-- START OF PROVIDED INFORMATION --

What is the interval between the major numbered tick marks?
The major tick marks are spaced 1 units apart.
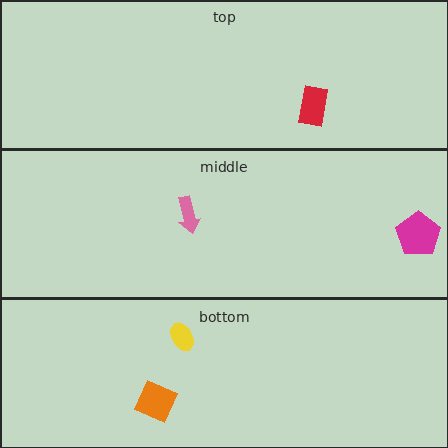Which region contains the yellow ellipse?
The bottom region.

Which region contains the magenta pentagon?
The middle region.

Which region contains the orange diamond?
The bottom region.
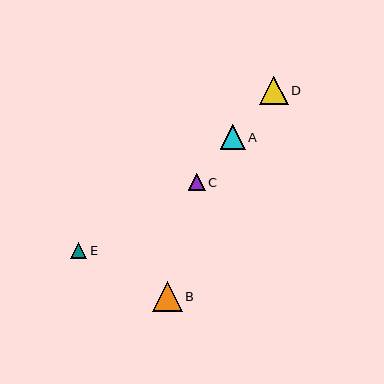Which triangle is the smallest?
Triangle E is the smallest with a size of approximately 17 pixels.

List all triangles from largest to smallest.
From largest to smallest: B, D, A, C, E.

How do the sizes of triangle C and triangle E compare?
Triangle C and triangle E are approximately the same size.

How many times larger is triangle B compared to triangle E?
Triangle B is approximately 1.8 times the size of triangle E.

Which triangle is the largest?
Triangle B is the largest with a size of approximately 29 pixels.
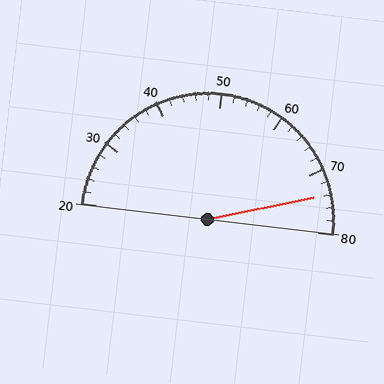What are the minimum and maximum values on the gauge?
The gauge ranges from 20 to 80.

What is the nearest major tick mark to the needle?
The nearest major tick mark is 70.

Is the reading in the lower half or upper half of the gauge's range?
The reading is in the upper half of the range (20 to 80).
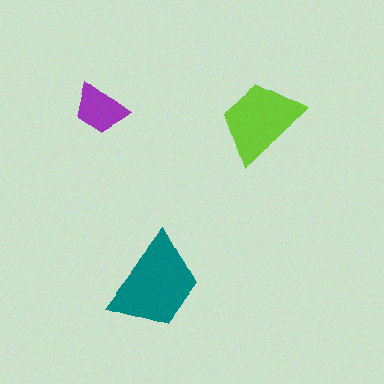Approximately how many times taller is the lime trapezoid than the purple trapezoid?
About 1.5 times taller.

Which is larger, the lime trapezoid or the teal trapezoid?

-- END OF PROVIDED INFORMATION --

** WHAT YOU SHOULD DO **
The listing above needs to be output again exactly. Don't include the pictures.

** ANSWER FOR THE TASK **
What is the interval between the major numbered tick marks?
The major tick marks are spaced 1 units apart.
Which region contains the yellow ellipse?
The bottom region.

Which region contains the magenta pentagon?
The middle region.

Which region contains the orange diamond?
The bottom region.
Which triangle is the smallest?
Triangle E is the smallest with a size of approximately 17 pixels.

List all triangles from largest to smallest.
From largest to smallest: B, D, A, C, E.

How do the sizes of triangle C and triangle E compare?
Triangle C and triangle E are approximately the same size.

How many times larger is triangle B compared to triangle E?
Triangle B is approximately 1.8 times the size of triangle E.

Which triangle is the largest?
Triangle B is the largest with a size of approximately 29 pixels.
What are the minimum and maximum values on the gauge?
The gauge ranges from 20 to 80.

What is the nearest major tick mark to the needle?
The nearest major tick mark is 70.

Is the reading in the lower half or upper half of the gauge's range?
The reading is in the upper half of the range (20 to 80).
Approximately how many times taller is the lime trapezoid than the purple trapezoid?
About 1.5 times taller.

Which is larger, the lime trapezoid or the teal trapezoid?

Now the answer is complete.